- [Data to use]

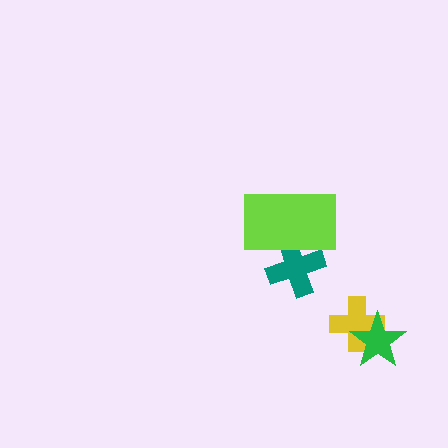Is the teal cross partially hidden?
Yes, it is partially covered by another shape.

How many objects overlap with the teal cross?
1 object overlaps with the teal cross.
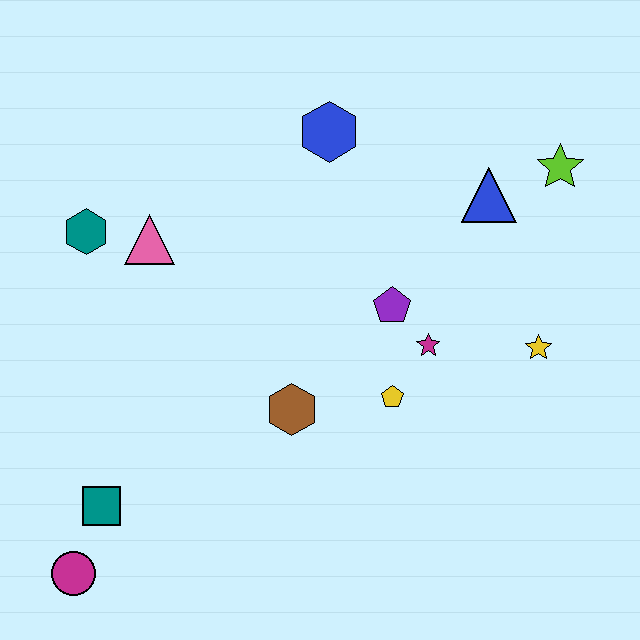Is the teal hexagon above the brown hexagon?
Yes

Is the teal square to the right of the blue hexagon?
No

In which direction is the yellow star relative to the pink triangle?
The yellow star is to the right of the pink triangle.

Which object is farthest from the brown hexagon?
The lime star is farthest from the brown hexagon.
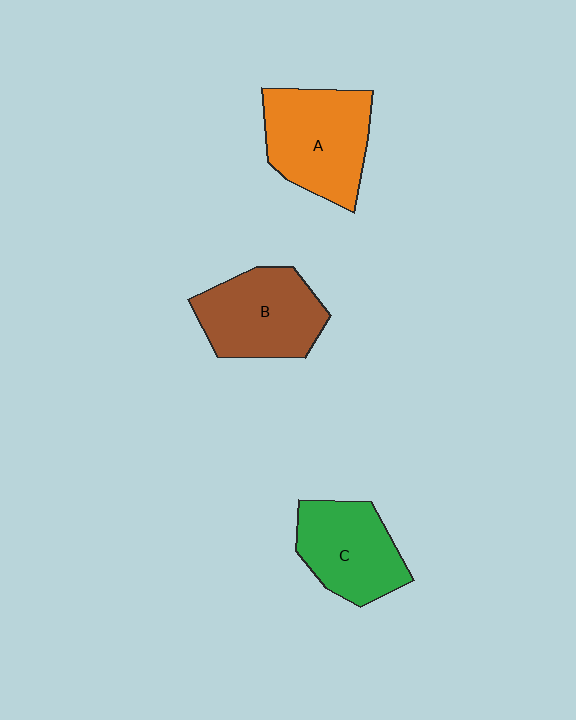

- [Exercise aim] Copy only the lines running from the one that holds "In which direction" through the last line of the data, and include both of those lines. Do not copy any pictures.

- [Full response]
In which direction is the yellow star relative to the pink triangle?
The yellow star is to the right of the pink triangle.

Which object is farthest from the brown hexagon?
The lime star is farthest from the brown hexagon.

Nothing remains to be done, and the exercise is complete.